- [What needs to be done]:
Quote, word for word, every line starting at the line that contains "Is the purple" and ending with the last line of the records; include both of these lines and no others.

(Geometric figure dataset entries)
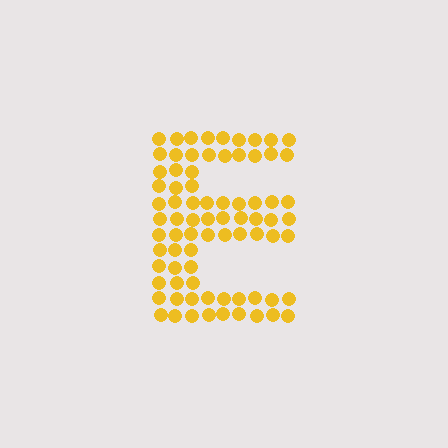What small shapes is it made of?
It is made of small circles.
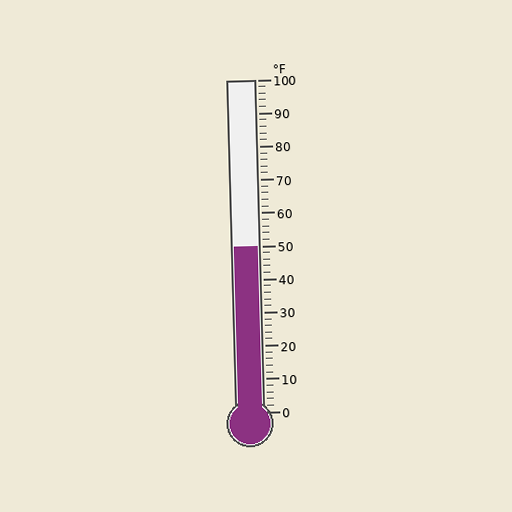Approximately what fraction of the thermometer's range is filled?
The thermometer is filled to approximately 50% of its range.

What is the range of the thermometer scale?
The thermometer scale ranges from 0°F to 100°F.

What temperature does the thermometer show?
The thermometer shows approximately 50°F.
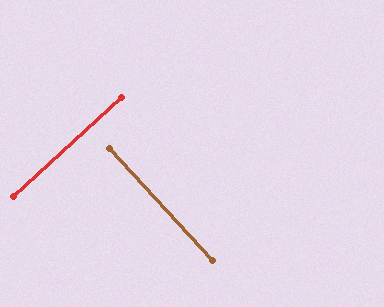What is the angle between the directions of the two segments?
Approximately 90 degrees.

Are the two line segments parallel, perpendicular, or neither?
Perpendicular — they meet at approximately 90°.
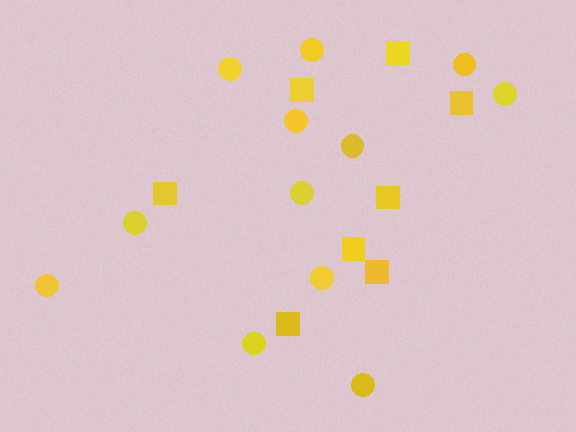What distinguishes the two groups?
There are 2 groups: one group of squares (8) and one group of circles (12).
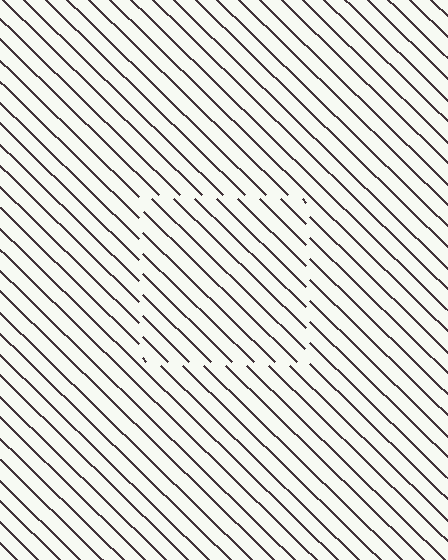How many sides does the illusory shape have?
4 sides — the line-ends trace a square.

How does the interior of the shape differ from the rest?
The interior of the shape contains the same grating, shifted by half a period — the contour is defined by the phase discontinuity where line-ends from the inner and outer gratings abut.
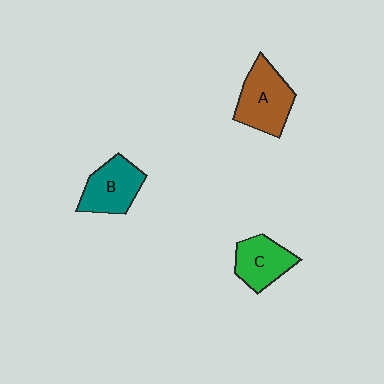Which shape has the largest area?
Shape A (brown).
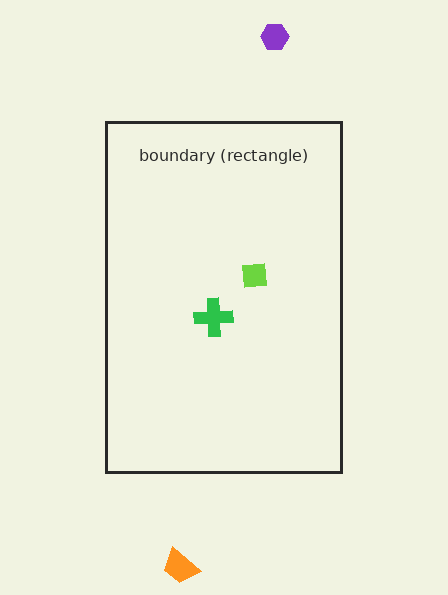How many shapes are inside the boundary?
2 inside, 2 outside.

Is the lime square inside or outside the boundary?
Inside.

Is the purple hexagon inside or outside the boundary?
Outside.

- [Answer in full]:
Is the purple hexagon inside or outside the boundary?
Outside.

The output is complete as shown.